Stored dataset items
··········

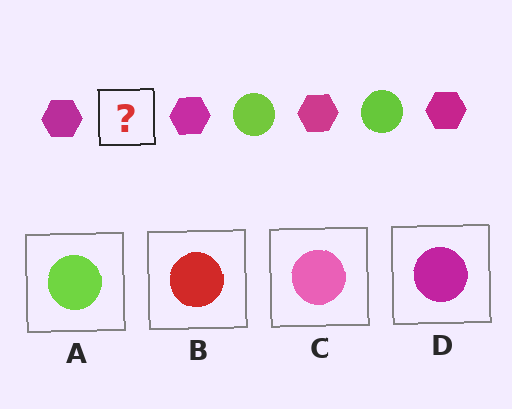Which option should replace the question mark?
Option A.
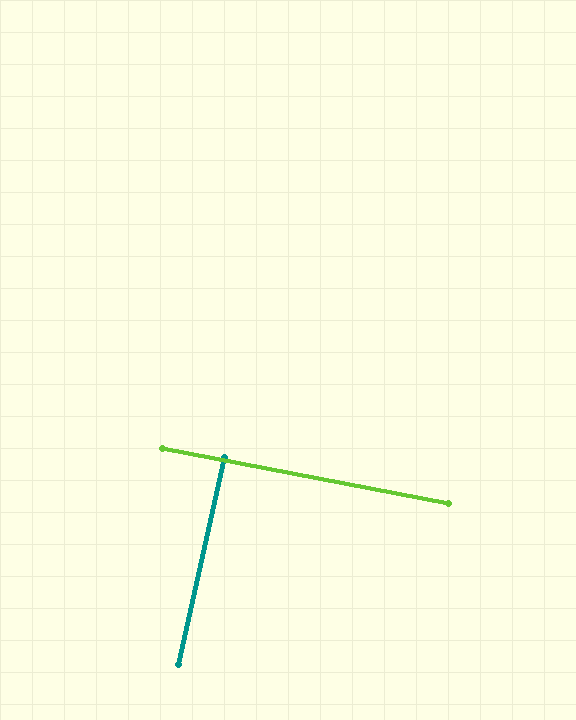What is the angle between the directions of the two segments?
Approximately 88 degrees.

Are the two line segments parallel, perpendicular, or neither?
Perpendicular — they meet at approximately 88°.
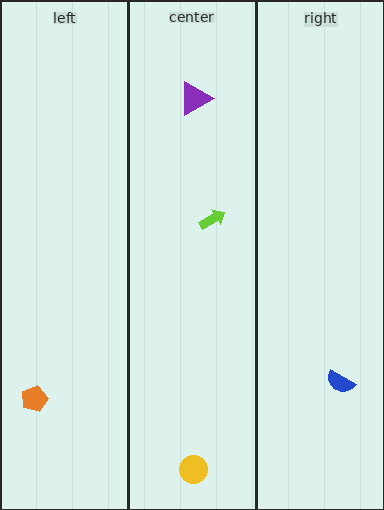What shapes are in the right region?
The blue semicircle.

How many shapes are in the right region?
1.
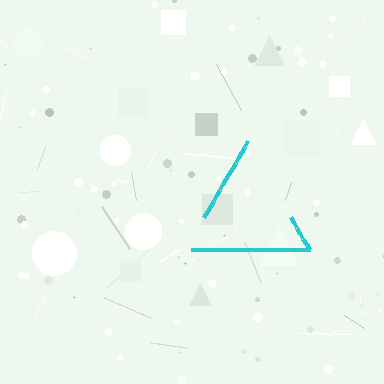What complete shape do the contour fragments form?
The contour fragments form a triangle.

··········

**Try it**
The lines to retype run from the one containing "What shapes are in the right region?" through the last line of the records above; write them exactly and skip the pictures.

**Answer to this exercise**
What shapes are in the right region?
The blue semicircle.

How many shapes are in the right region?
1.
What complete shape do the contour fragments form?
The contour fragments form a triangle.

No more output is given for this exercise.